#### Excerpted records

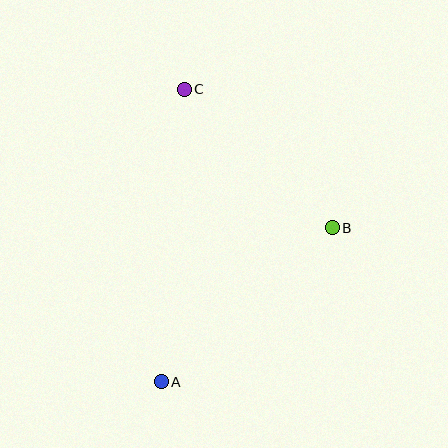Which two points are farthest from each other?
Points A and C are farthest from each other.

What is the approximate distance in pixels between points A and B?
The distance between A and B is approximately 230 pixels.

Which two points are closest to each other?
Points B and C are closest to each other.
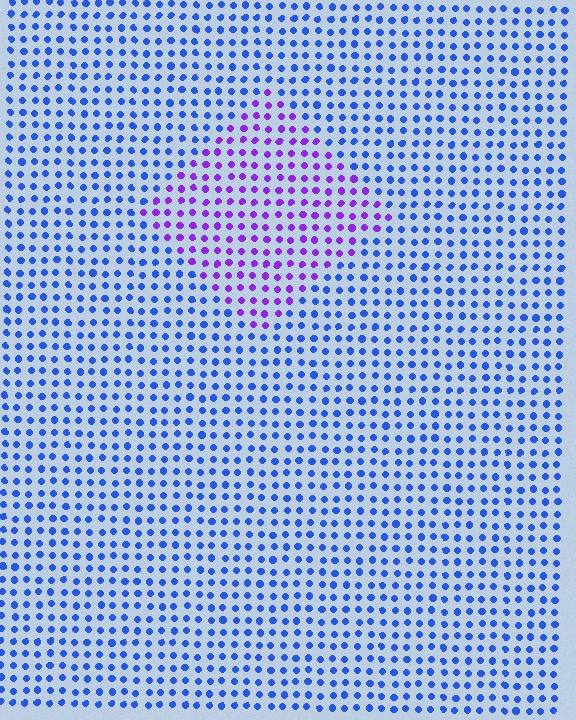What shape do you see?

==

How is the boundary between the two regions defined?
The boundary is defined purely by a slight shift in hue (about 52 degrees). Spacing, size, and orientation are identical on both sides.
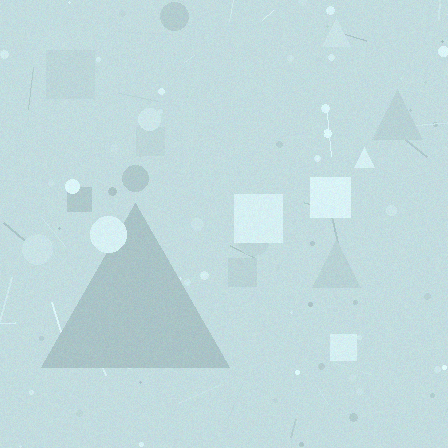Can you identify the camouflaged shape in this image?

#### Given problem
From the line containing "How is the boundary" through the line containing "Can you identify", copy every line above exactly, without pictures.

#### The output
How is the boundary between the two regions defined?
The boundary is defined purely by a slight shift in hue (about 52 degrees). Spacing, size, and orientation are identical on both sides.
Can you identify the camouflaged shape in this image?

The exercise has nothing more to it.